● **WHAT THE TASK REQUIRES**
Images appear in the records below; leave them out and repeat everything else exactly.
::: RECORDS FOR THE EXERCISE :::
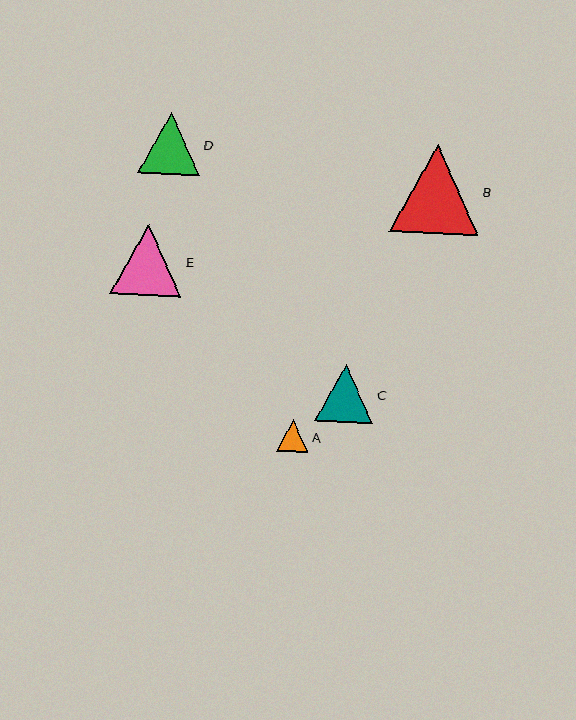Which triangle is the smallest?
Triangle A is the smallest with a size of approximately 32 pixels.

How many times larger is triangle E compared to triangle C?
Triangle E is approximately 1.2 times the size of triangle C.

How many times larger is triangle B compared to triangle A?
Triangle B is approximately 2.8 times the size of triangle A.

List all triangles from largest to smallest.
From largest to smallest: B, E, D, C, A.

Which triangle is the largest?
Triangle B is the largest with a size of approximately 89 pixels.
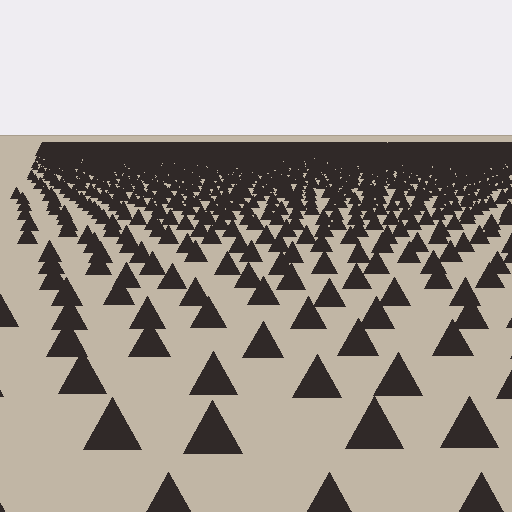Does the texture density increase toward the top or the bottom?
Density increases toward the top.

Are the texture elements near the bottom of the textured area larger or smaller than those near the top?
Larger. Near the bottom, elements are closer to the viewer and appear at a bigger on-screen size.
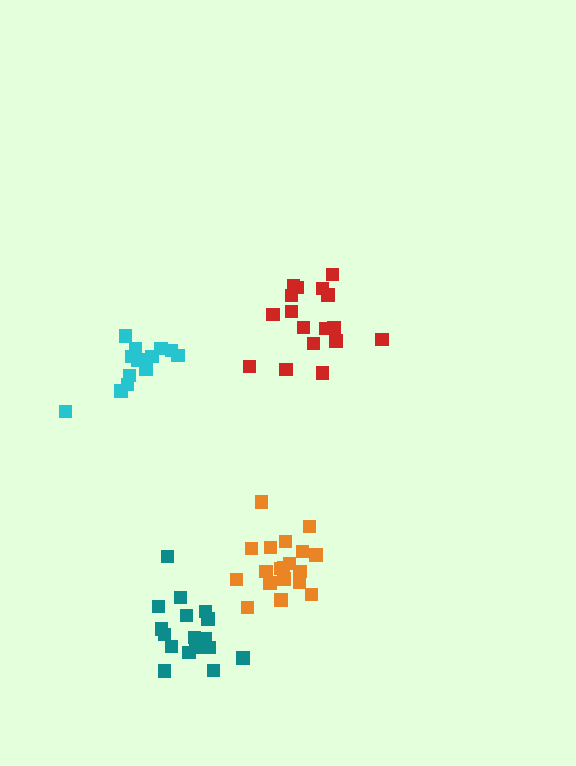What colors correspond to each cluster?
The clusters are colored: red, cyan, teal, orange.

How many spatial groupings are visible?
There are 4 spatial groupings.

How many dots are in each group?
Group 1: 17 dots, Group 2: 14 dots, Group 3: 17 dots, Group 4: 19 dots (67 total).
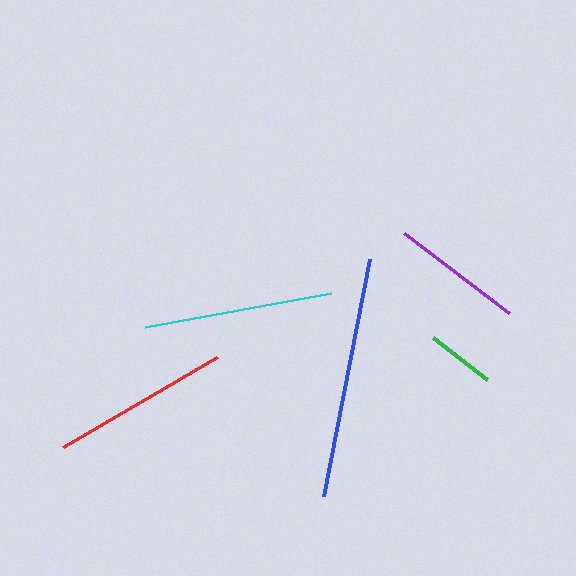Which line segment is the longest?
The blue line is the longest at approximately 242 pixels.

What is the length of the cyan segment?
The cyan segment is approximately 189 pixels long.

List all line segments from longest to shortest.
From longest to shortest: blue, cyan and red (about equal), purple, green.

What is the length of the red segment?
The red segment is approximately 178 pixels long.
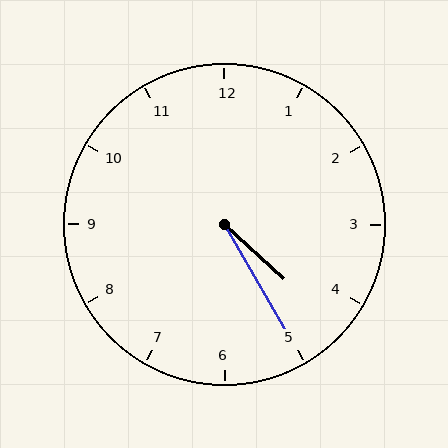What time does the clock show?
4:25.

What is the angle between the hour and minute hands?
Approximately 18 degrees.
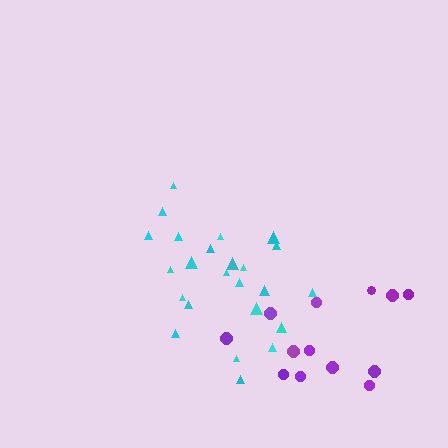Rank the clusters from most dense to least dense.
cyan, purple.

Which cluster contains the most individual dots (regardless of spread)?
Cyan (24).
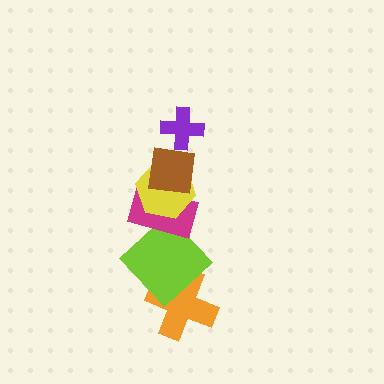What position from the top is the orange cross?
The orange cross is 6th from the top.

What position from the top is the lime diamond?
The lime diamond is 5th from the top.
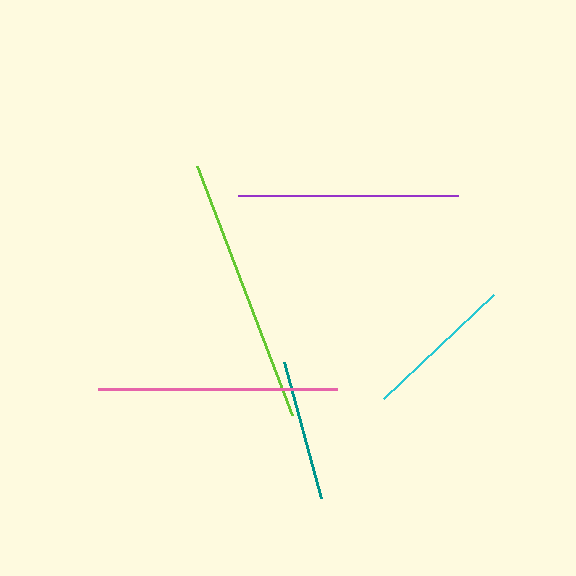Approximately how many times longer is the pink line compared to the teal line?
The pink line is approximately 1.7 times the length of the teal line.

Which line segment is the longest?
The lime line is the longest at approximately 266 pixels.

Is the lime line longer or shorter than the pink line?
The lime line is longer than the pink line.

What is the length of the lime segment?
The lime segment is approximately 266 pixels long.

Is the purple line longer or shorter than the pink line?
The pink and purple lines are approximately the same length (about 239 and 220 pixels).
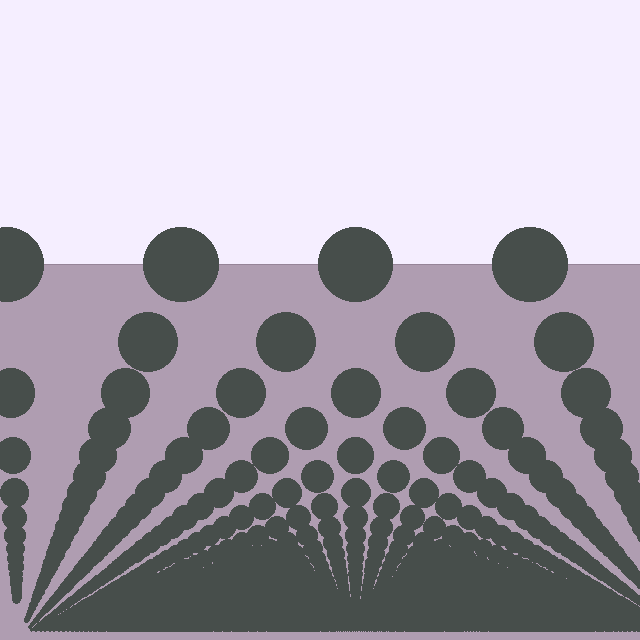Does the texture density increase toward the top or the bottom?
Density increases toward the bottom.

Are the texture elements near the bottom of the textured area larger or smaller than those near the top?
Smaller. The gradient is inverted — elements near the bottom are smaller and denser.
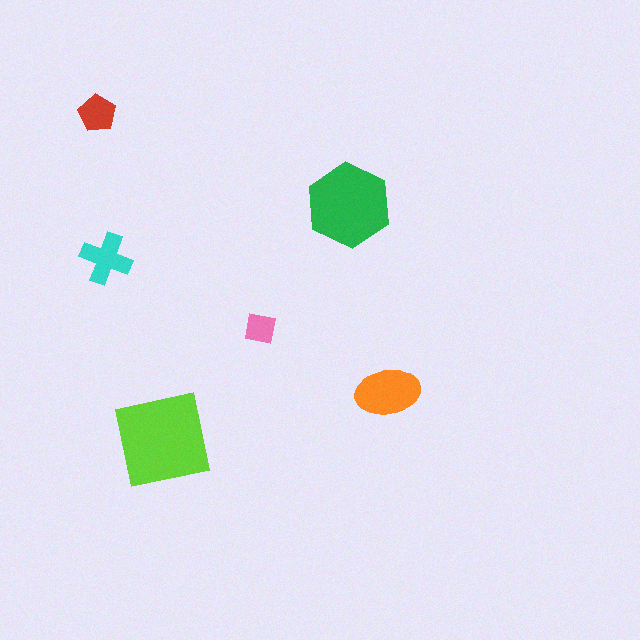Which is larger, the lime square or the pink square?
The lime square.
:::
● **FULL SOLUTION**
Which triangle is the smallest?
Triangle A is the smallest with a size of approximately 32 pixels.

How many times larger is triangle E compared to triangle C?
Triangle E is approximately 1.2 times the size of triangle C.

How many times larger is triangle B compared to triangle A?
Triangle B is approximately 2.8 times the size of triangle A.

List all triangles from largest to smallest.
From largest to smallest: B, E, D, C, A.

Which triangle is the largest?
Triangle B is the largest with a size of approximately 89 pixels.
Does the texture density increase toward the top or the bottom?
Density increases toward the top.

Are the texture elements near the bottom of the textured area larger or smaller than those near the top?
Larger. Near the bottom, elements are closer to the viewer and appear at a bigger on-screen size.
What colors correspond to each cluster?
The clusters are colored: red, cyan, teal, orange.

How many spatial groupings are visible?
There are 4 spatial groupings.

How many dots are in each group?
Group 1: 17 dots, Group 2: 14 dots, Group 3: 17 dots, Group 4: 19 dots (67 total).
Which line segment is the longest?
The blue line is the longest at approximately 242 pixels.

What is the length of the cyan segment?
The cyan segment is approximately 189 pixels long.

List all line segments from longest to shortest.
From longest to shortest: blue, cyan and red (about equal), purple, green.

What is the length of the red segment?
The red segment is approximately 178 pixels long.
What time does the clock show?
4:25.

What is the angle between the hour and minute hands?
Approximately 18 degrees.
Rank the clusters from most dense to least dense.
cyan, purple.

Which cluster contains the most individual dots (regardless of spread)?
Cyan (24).
What position from the top is the orange cross?
The orange cross is 6th from the top.

What position from the top is the lime diamond?
The lime diamond is 5th from the top.
Approximately how many times longer is the pink line compared to the teal line?
The pink line is approximately 1.7 times the length of the teal line.

Which line segment is the longest?
The lime line is the longest at approximately 266 pixels.

Is the lime line longer or shorter than the pink line?
The lime line is longer than the pink line.

What is the length of the lime segment?
The lime segment is approximately 266 pixels long.

Is the purple line longer or shorter than the pink line?
The pink and purple lines are approximately the same length (about 239 and 220 pixels).
Does the texture density increase toward the top or the bottom?
Density increases toward the bottom.

Are the texture elements near the bottom of the textured area larger or smaller than those near the top?
Smaller. The gradient is inverted — elements near the bottom are smaller and denser.
Which is larger, the lime square or the pink square?
The lime square.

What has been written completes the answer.